- _Problem description_:
For this exercise, output only the lines between the "Between which two" line and the "[4 frames are shown]" line, both of them included, and skip all pictures.

- _Records for this exercise_:
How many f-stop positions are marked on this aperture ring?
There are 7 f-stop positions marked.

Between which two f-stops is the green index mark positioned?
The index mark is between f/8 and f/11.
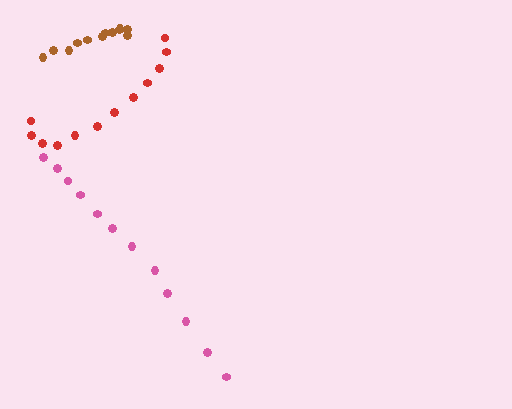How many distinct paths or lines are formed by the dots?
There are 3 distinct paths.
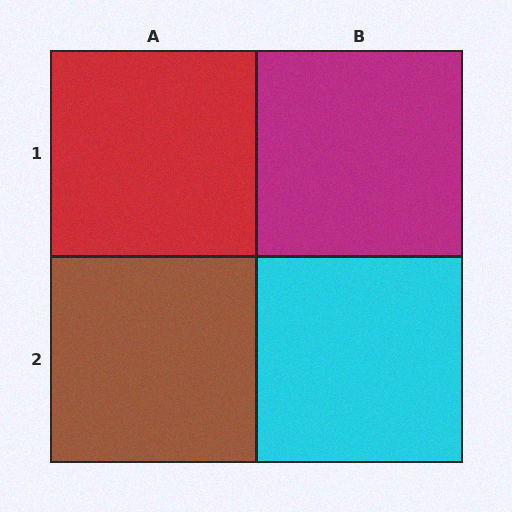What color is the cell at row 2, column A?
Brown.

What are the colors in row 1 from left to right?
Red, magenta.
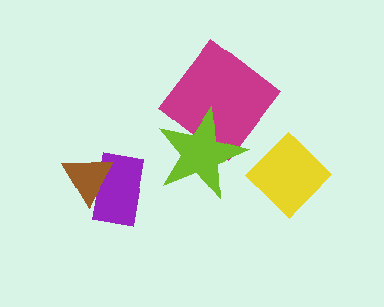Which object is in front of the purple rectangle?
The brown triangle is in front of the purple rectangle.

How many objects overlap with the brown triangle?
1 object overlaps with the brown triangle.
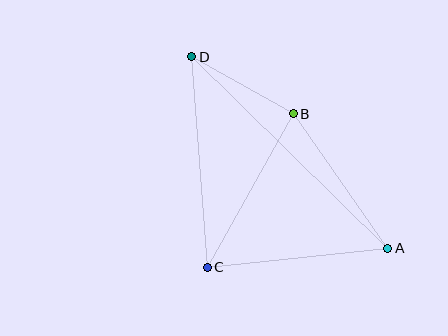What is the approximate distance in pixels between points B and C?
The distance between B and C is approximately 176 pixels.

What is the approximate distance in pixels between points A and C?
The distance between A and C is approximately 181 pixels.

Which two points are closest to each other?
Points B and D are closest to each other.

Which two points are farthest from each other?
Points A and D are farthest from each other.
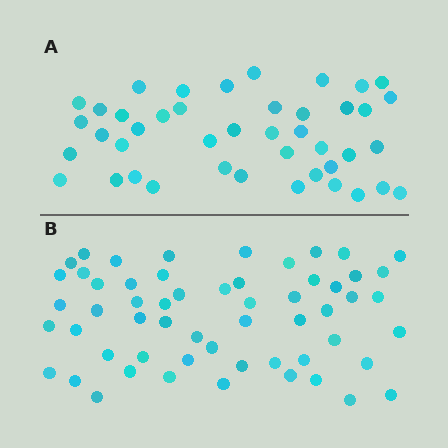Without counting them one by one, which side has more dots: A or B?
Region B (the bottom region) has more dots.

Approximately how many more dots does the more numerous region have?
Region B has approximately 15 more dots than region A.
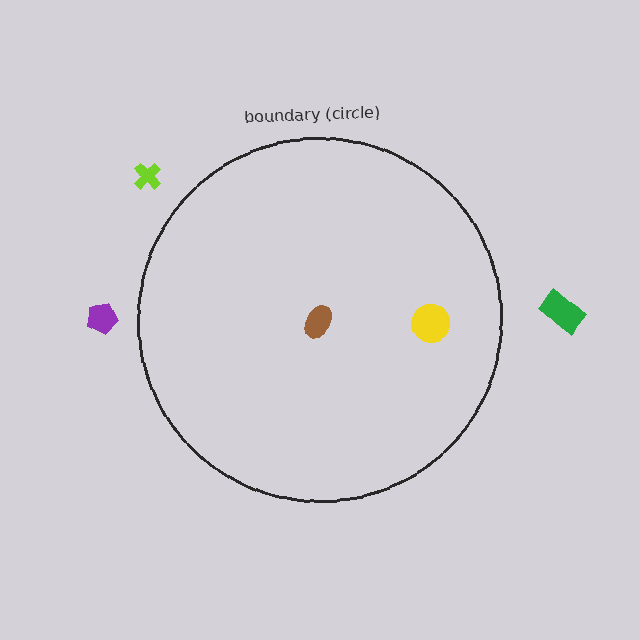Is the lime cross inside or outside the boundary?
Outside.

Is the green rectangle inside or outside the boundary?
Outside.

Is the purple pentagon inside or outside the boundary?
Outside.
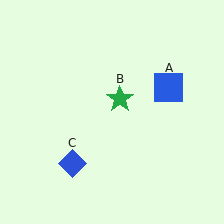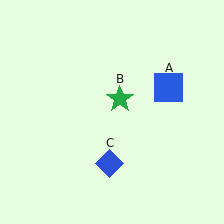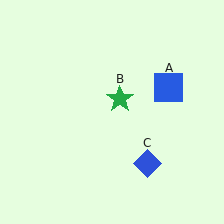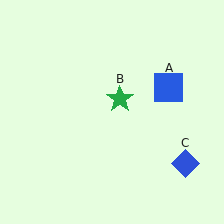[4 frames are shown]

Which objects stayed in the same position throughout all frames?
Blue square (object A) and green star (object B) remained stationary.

---

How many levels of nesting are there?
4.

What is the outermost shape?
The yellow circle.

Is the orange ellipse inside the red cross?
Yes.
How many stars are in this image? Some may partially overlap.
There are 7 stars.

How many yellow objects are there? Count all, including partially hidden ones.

- _The solution_:
Between which two f-stops is the green index mark positioned?
The index mark is between f/8 and f/11.
How many distinct paths or lines are formed by the dots?
There are 3 distinct paths.
What color is the cell at row 2, column A?
Brown.

What are the colors in row 1 from left to right?
Red, magenta.
Which object is in front of the purple rectangle?
The brown triangle is in front of the purple rectangle.

How many objects overlap with the brown triangle?
1 object overlaps with the brown triangle.
What is the approximate distance in pixels between points B and C?
The distance between B and C is approximately 176 pixels.

What is the approximate distance in pixels between points A and C?
The distance between A and C is approximately 181 pixels.

Which two points are closest to each other?
Points B and D are closest to each other.

Which two points are farthest from each other?
Points A and D are farthest from each other.
Without counting them one by one, which side has more dots: A or B?
Region B (the bottom region) has more dots.

Approximately how many more dots does the more numerous region have?
Region B has approximately 15 more dots than region A.
Is the lime cross inside or outside the boundary?
Outside.

Is the green rectangle inside or outside the boundary?
Outside.

Is the purple pentagon inside or outside the boundary?
Outside.
[4 frames are shown]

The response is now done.